== Aim ==
What is to be printed is the span of lines starting at the one containing "Which hexagon is the smallest?" and ending at the one containing "What shape is hidden in the image?", reproduced exactly with pictures left out.

== Data entries ==
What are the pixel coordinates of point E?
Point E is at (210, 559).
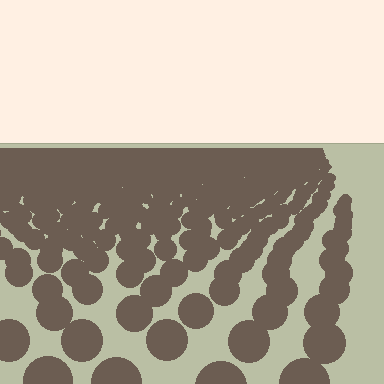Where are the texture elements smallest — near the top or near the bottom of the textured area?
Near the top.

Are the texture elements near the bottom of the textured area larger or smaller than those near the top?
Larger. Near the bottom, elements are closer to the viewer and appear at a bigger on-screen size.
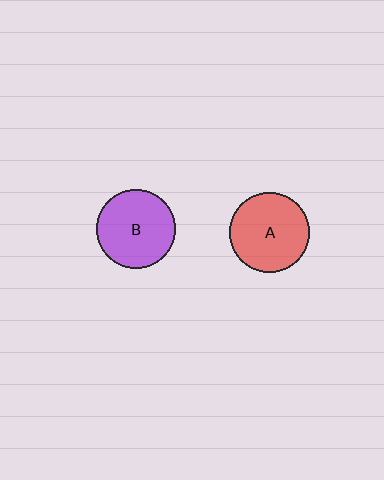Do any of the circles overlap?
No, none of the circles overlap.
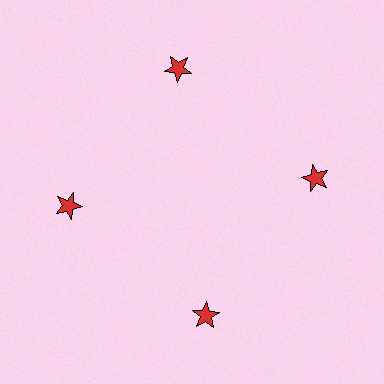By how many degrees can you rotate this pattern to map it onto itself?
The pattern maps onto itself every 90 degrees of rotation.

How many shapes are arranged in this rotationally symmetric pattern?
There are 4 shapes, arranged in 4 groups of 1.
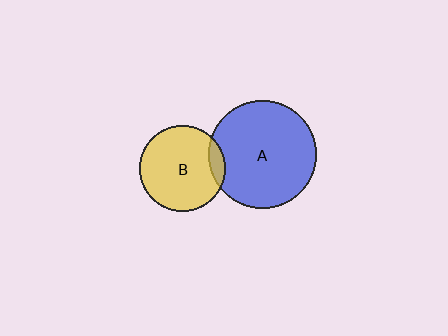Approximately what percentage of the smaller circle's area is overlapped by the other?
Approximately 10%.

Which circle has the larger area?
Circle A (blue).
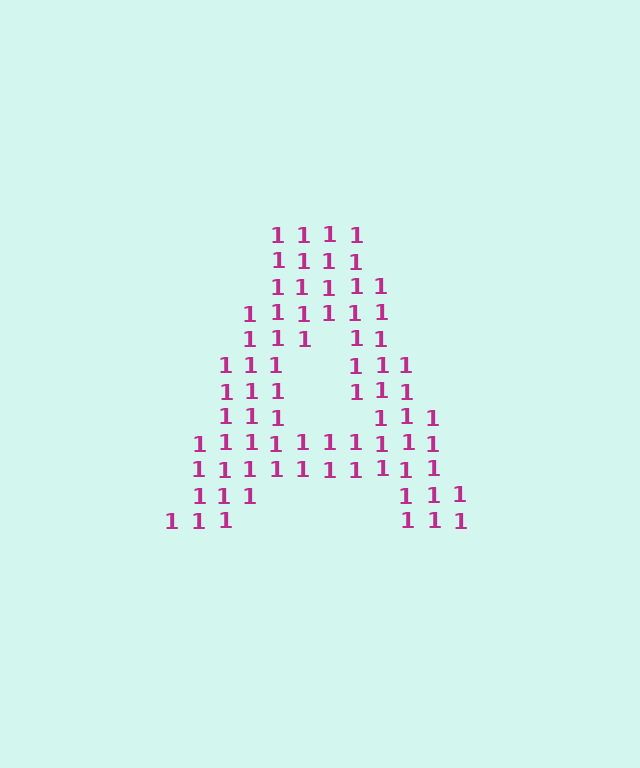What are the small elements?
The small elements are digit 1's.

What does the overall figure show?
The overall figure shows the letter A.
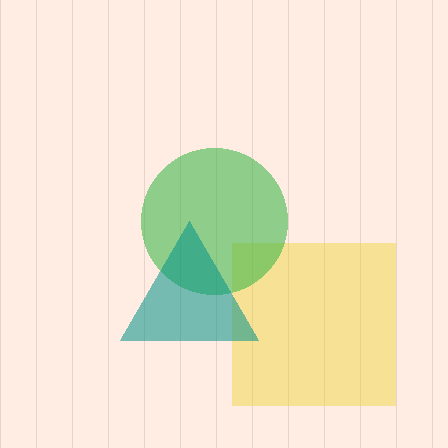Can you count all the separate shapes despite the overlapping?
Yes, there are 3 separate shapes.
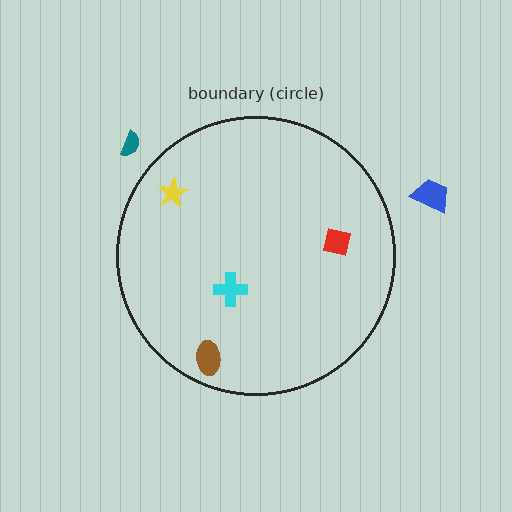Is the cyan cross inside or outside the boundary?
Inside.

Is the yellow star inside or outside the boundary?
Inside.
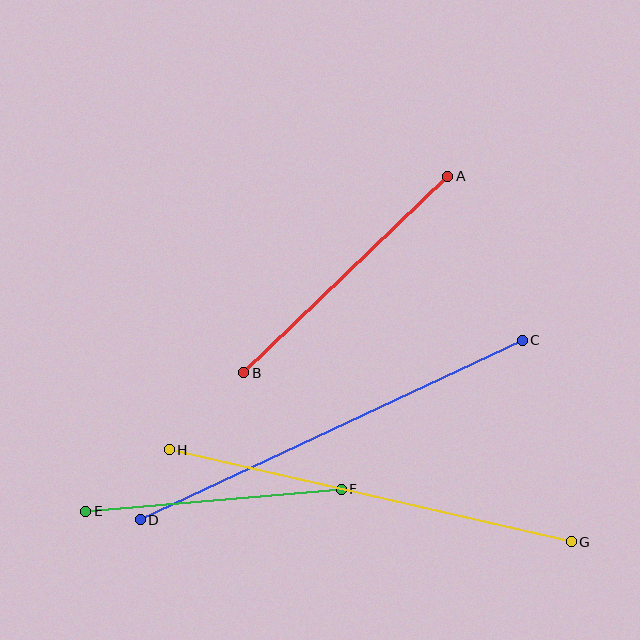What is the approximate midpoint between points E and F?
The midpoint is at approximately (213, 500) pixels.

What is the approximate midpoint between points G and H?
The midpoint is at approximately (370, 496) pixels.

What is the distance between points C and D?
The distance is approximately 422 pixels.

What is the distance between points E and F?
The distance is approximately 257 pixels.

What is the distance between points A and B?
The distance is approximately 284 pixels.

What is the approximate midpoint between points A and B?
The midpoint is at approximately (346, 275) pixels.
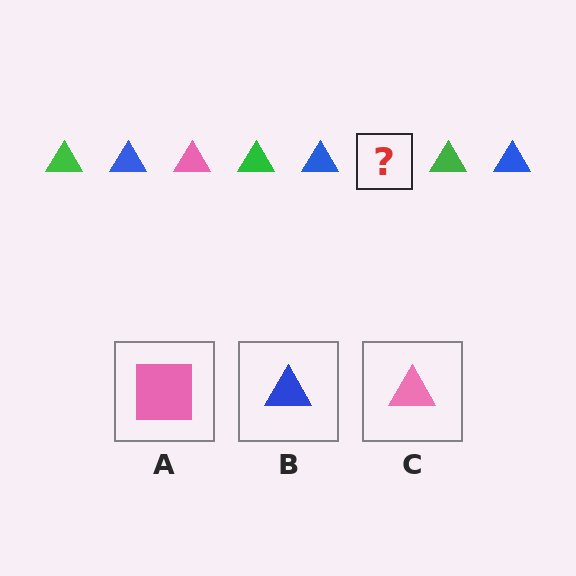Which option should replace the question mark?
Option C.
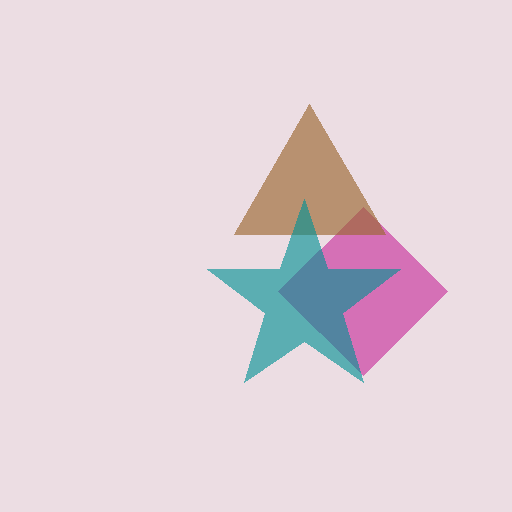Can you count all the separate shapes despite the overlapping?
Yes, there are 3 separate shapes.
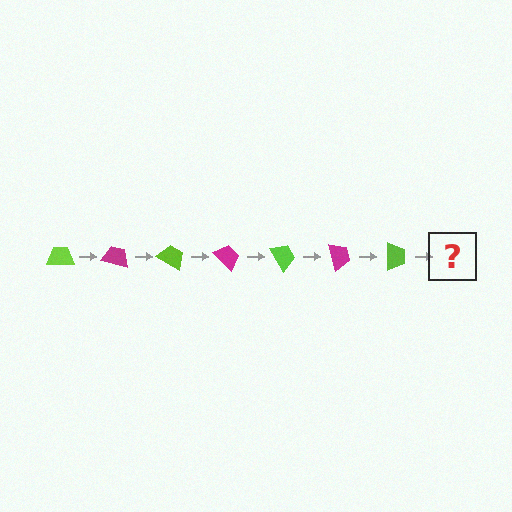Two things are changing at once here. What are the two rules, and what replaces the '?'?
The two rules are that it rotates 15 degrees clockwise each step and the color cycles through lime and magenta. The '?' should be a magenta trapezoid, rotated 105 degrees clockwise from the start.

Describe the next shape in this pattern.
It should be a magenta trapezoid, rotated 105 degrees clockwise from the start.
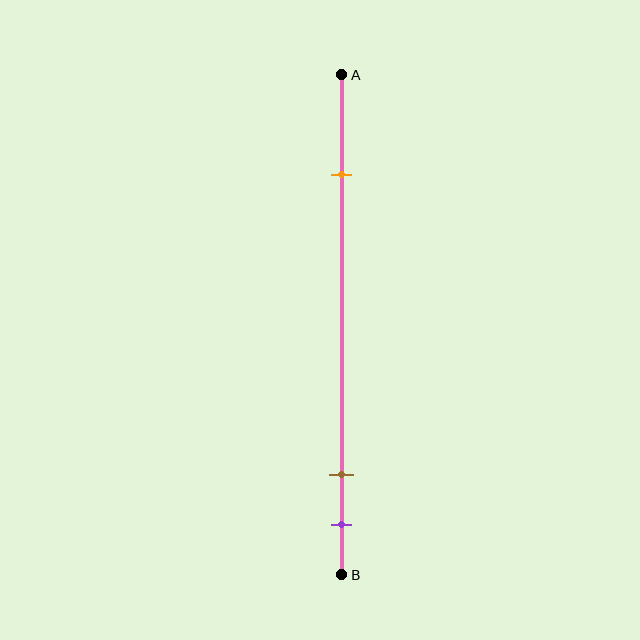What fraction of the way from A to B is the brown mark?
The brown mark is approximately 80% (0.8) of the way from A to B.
* * *
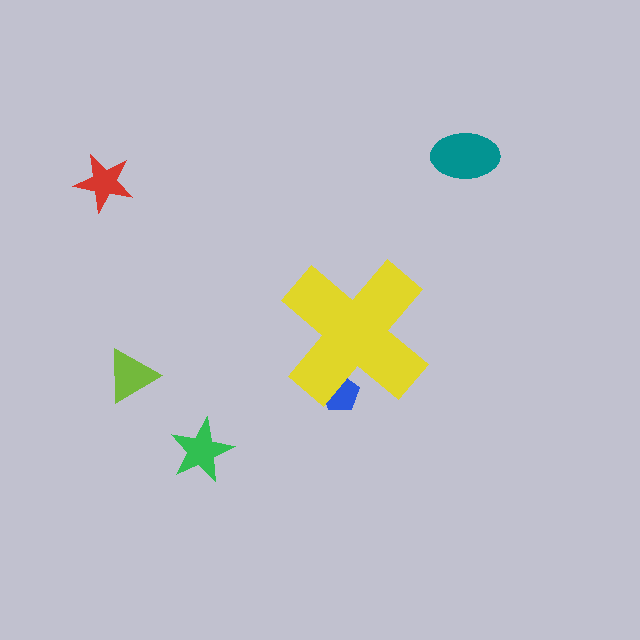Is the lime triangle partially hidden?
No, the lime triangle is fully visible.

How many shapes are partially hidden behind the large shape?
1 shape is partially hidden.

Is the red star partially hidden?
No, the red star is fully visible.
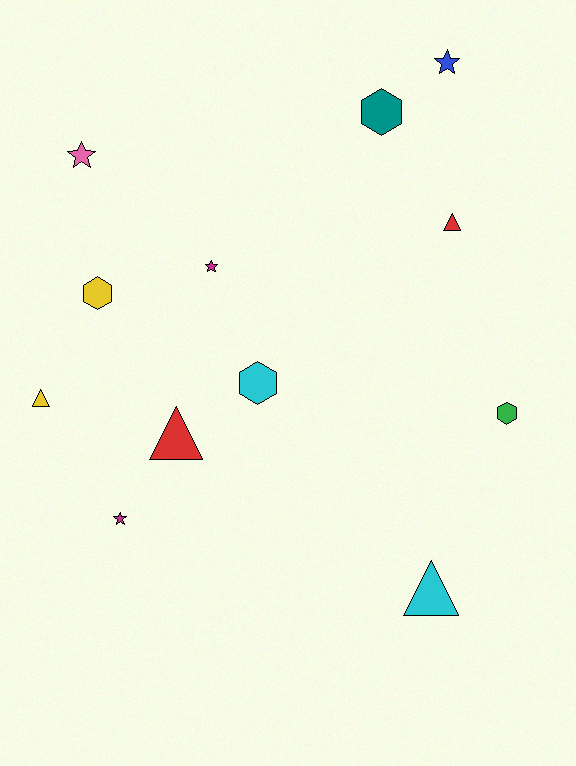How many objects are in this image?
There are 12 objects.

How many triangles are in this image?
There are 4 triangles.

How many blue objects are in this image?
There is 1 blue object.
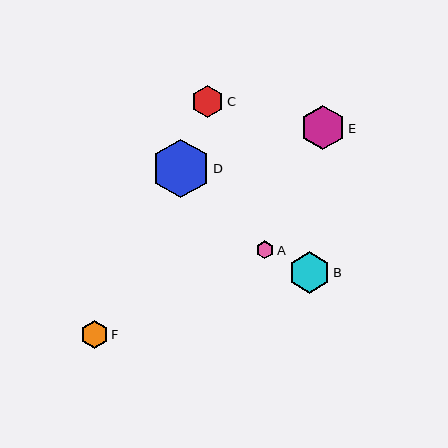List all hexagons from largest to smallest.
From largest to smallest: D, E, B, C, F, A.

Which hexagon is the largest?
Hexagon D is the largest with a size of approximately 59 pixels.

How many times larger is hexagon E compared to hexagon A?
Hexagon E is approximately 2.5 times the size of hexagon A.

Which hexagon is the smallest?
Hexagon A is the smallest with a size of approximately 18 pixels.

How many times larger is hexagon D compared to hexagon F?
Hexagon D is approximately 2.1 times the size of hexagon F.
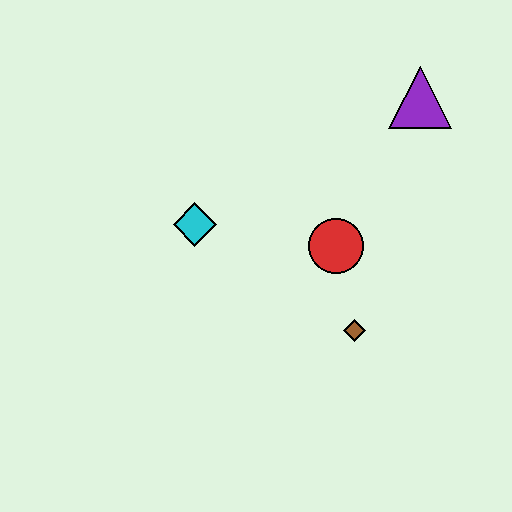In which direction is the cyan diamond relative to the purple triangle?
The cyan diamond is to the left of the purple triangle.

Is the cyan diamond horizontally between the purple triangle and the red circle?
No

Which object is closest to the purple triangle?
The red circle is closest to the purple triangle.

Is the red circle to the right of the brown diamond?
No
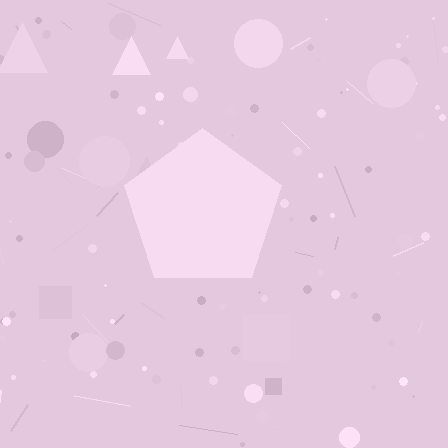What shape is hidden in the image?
...
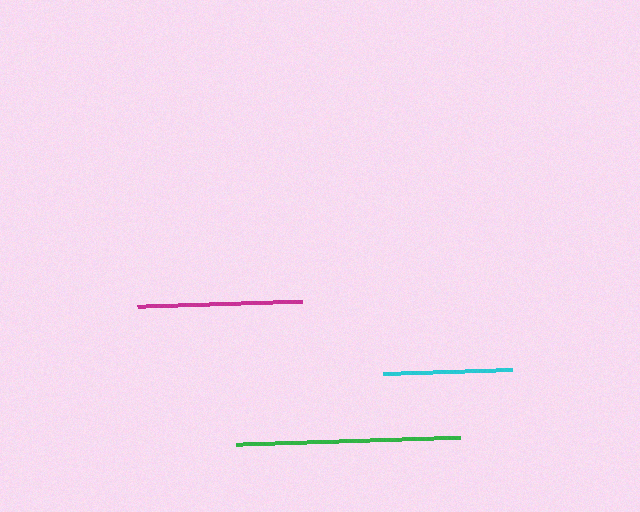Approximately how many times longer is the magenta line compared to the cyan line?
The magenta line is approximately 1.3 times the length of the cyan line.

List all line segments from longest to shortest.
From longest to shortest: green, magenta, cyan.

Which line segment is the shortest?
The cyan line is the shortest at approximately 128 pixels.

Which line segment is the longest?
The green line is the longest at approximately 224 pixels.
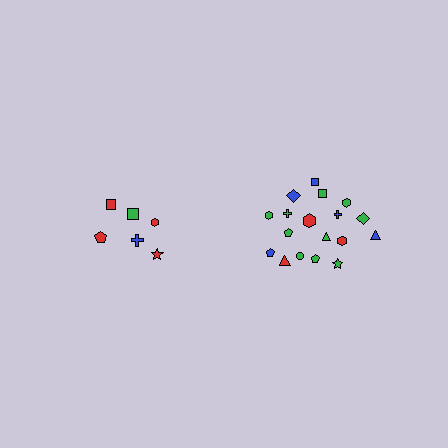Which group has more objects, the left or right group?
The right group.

== Answer for the task ==
Which hexagon is the smallest?
Hexagon A is the smallest with a size of approximately 18 pixels.

How many times larger is hexagon D compared to hexagon F?
Hexagon D is approximately 2.1 times the size of hexagon F.
In which direction is the cyan diamond relative to the purple triangle?
The cyan diamond is to the left of the purple triangle.

Is the cyan diamond horizontally between the purple triangle and the red circle?
No

Which object is closest to the purple triangle?
The red circle is closest to the purple triangle.

Is the red circle to the right of the brown diamond?
No
What shape is hidden in the image?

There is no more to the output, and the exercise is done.